> [Work to be completed]:
Write out the full set of records exactly. Any pictures in them do not belong in the copy.
-- start Records for this task --
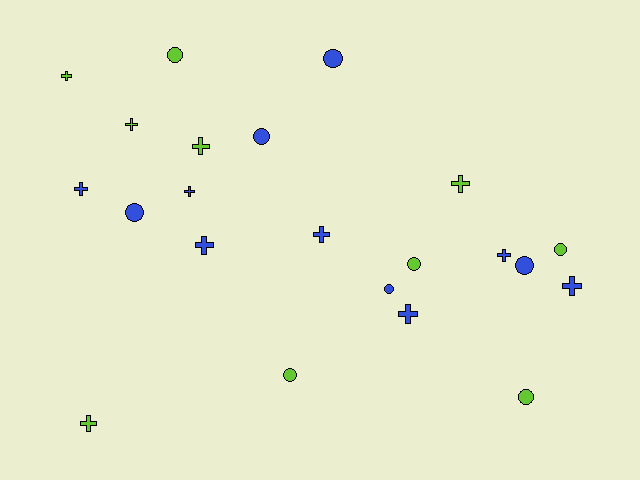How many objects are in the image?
There are 22 objects.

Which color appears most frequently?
Blue, with 12 objects.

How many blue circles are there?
There are 5 blue circles.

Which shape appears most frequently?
Cross, with 12 objects.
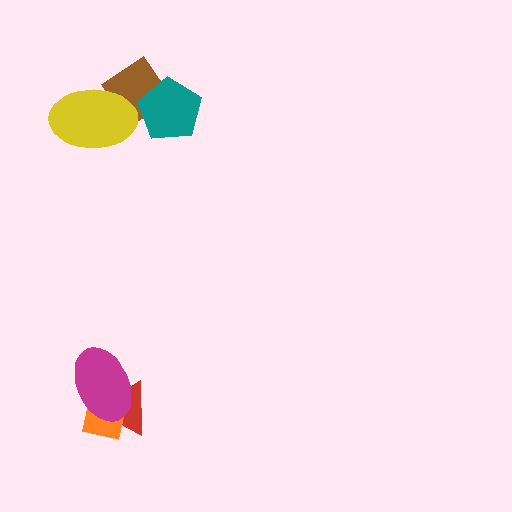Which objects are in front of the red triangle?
2 objects cover part of the red triangle: the orange square and the magenta ellipse.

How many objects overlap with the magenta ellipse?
2 objects overlap with the magenta ellipse.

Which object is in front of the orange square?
The magenta ellipse is in front of the orange square.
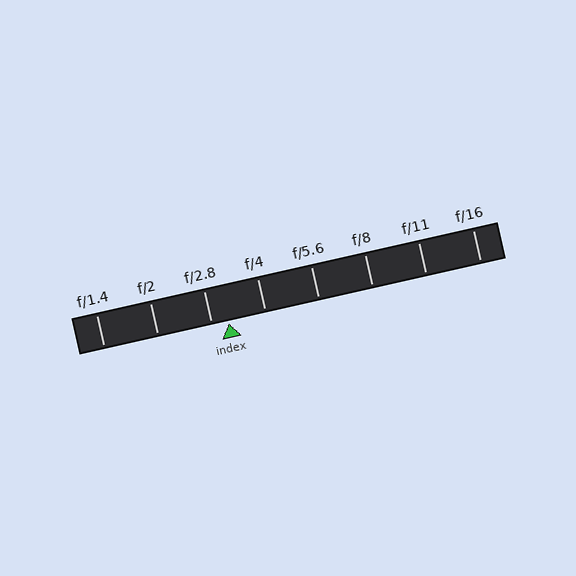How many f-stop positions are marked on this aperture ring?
There are 8 f-stop positions marked.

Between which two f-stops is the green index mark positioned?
The index mark is between f/2.8 and f/4.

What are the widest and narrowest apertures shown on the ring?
The widest aperture shown is f/1.4 and the narrowest is f/16.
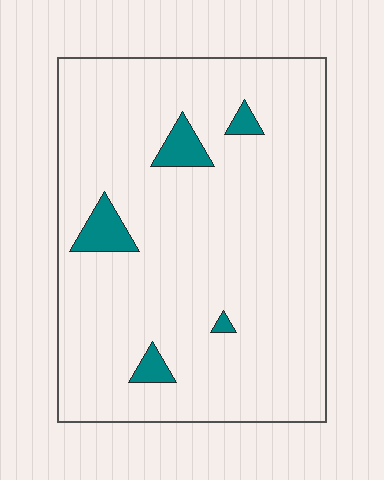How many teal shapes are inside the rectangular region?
5.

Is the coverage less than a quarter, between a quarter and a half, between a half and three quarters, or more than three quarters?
Less than a quarter.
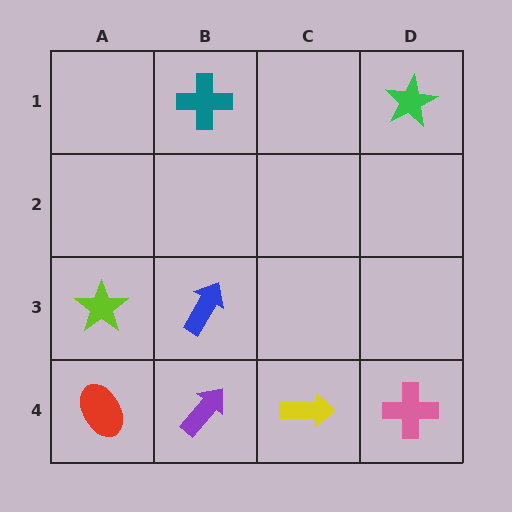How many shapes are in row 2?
0 shapes.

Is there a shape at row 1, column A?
No, that cell is empty.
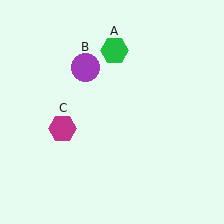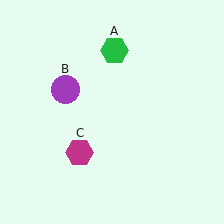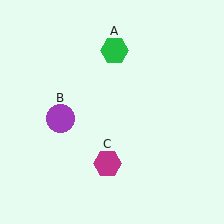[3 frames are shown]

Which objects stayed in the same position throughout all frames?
Green hexagon (object A) remained stationary.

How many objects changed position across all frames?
2 objects changed position: purple circle (object B), magenta hexagon (object C).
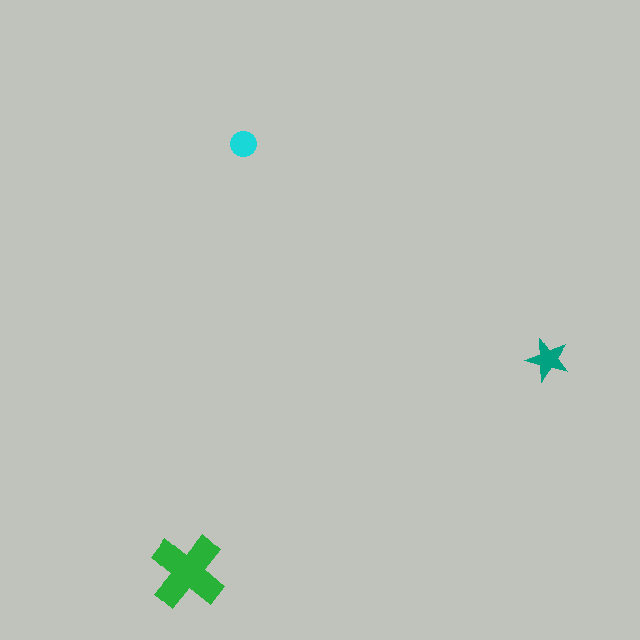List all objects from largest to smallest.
The green cross, the teal star, the cyan circle.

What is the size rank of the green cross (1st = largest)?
1st.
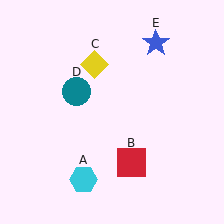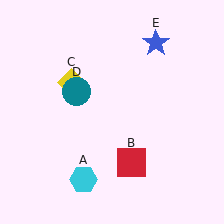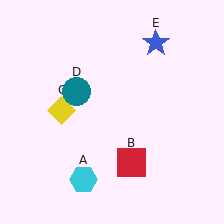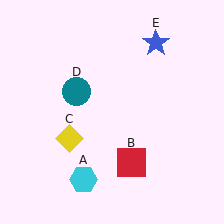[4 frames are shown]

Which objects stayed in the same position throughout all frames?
Cyan hexagon (object A) and red square (object B) and teal circle (object D) and blue star (object E) remained stationary.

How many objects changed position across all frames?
1 object changed position: yellow diamond (object C).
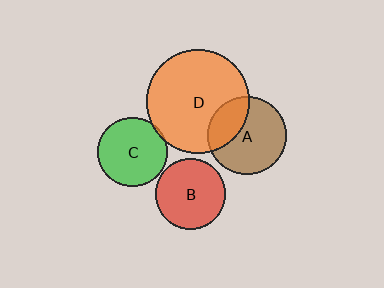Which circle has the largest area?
Circle D (orange).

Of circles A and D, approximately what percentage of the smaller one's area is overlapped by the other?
Approximately 30%.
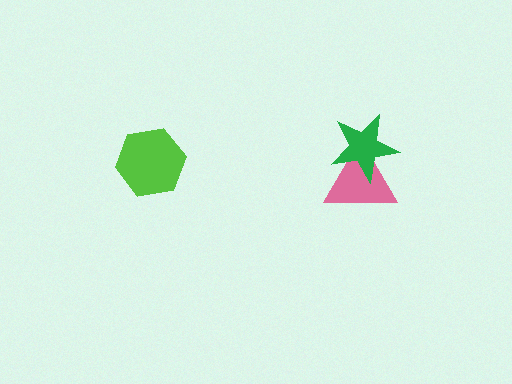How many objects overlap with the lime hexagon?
0 objects overlap with the lime hexagon.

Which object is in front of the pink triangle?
The green star is in front of the pink triangle.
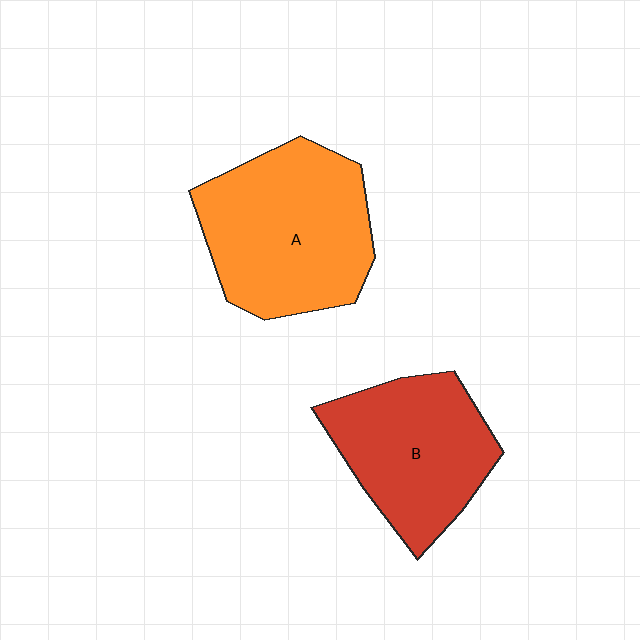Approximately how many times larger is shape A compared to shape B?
Approximately 1.2 times.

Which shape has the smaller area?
Shape B (red).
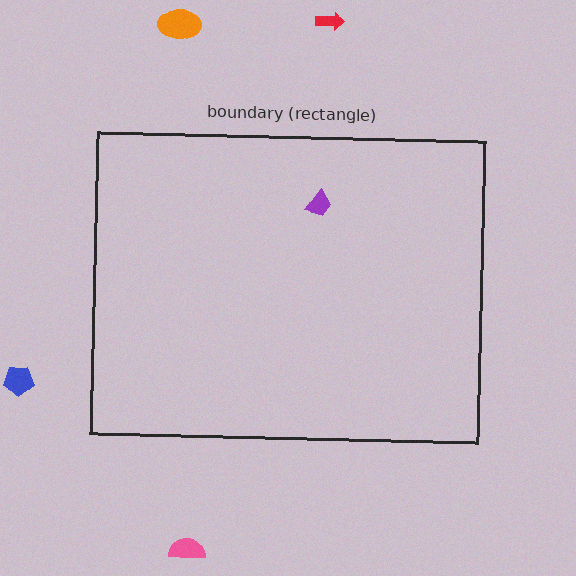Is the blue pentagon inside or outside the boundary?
Outside.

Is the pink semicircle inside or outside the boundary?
Outside.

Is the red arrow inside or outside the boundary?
Outside.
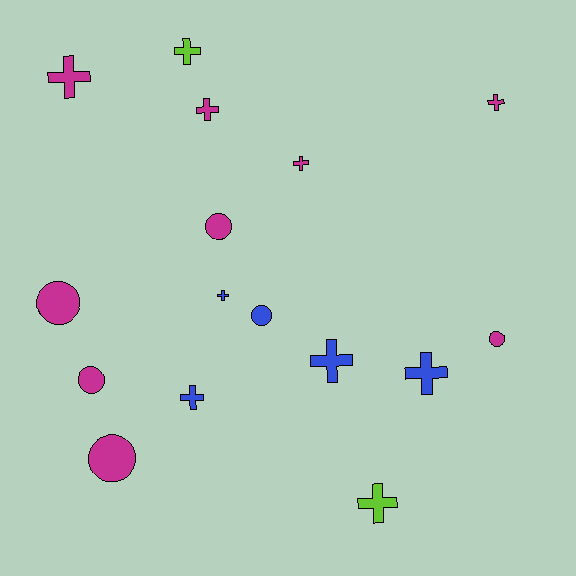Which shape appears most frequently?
Cross, with 10 objects.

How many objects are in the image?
There are 16 objects.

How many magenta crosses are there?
There are 4 magenta crosses.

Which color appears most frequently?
Magenta, with 9 objects.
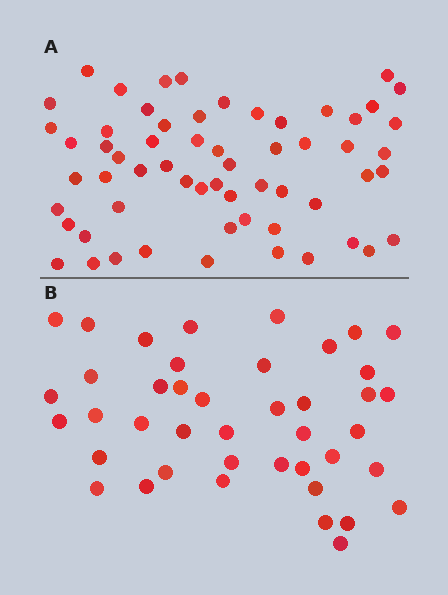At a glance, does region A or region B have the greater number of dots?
Region A (the top region) has more dots.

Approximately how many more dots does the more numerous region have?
Region A has approximately 20 more dots than region B.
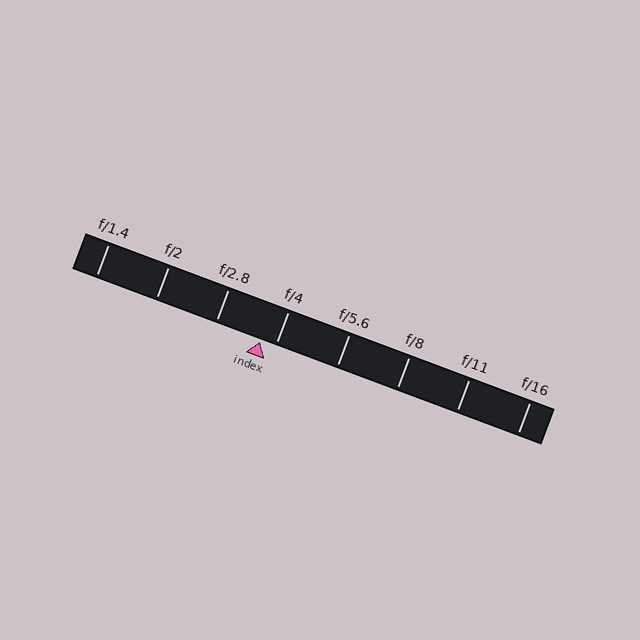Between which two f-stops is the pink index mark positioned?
The index mark is between f/2.8 and f/4.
-- end Records for this task --
> [Solution]:
How many objects are in the image?
There are 22 objects.

Which color appears most frequently?
Blue, with 12 objects.

How many blue circles are there?
There are 5 blue circles.

Which shape appears most frequently?
Cross, with 12 objects.
Which objects are in front of the red triangle?
2 objects cover part of the red triangle: the orange square and the magenta ellipse.

How many objects overlap with the magenta ellipse?
2 objects overlap with the magenta ellipse.

Which object is in front of the orange square?
The magenta ellipse is in front of the orange square.
How many f-stop positions are marked on this aperture ring?
There are 8 f-stop positions marked.

Between which two f-stops is the green index mark positioned?
The index mark is between f/2.8 and f/4.

What are the widest and narrowest apertures shown on the ring?
The widest aperture shown is f/1.4 and the narrowest is f/16.
How many teal shapes are inside the rectangular region?
5.

Is the coverage less than a quarter, between a quarter and a half, between a half and three quarters, or more than three quarters?
Less than a quarter.
How many shapes are in row 2?
0 shapes.

Is there a shape at row 1, column A?
No, that cell is empty.
[3 frames are shown]

Which objects stayed in the same position throughout all frames?
Green hexagon (object A) remained stationary.

How many objects changed position across all frames?
2 objects changed position: purple circle (object B), magenta hexagon (object C).
List all objects from largest to smallest.
The green cross, the teal star, the cyan circle.

What is the size rank of the green cross (1st = largest)?
1st.
[4 frames are shown]

Which objects stayed in the same position throughout all frames?
Cyan hexagon (object A) and red square (object B) and teal circle (object D) and blue star (object E) remained stationary.

How many objects changed position across all frames?
1 object changed position: yellow diamond (object C).
Which circle has the largest area?
Circle D (orange).

Of circles A and D, approximately what percentage of the smaller one's area is overlapped by the other?
Approximately 30%.
How many objects overlap with the lime hexagon?
0 objects overlap with the lime hexagon.

Which object is in front of the pink triangle?
The green star is in front of the pink triangle.
Approximately how many times larger is shape A compared to shape B?
Approximately 1.2 times.

Which shape has the smaller area?
Shape B (red).
Is the blue pentagon inside or outside the boundary?
Outside.

Is the pink semicircle inside or outside the boundary?
Outside.

Is the red arrow inside or outside the boundary?
Outside.
Which shape appears most frequently?
Cross, with 10 objects.

How many objects are in the image?
There are 16 objects.

How many magenta crosses are there?
There are 4 magenta crosses.

Which color appears most frequently?
Magenta, with 9 objects.
At a glance, does region A or region B have the greater number of dots?
Region A (the top region) has more dots.

Approximately how many more dots does the more numerous region have?
Region A has approximately 20 more dots than region B.
Between which two f-stops is the pink index mark positioned?
The index mark is between f/2.8 and f/4.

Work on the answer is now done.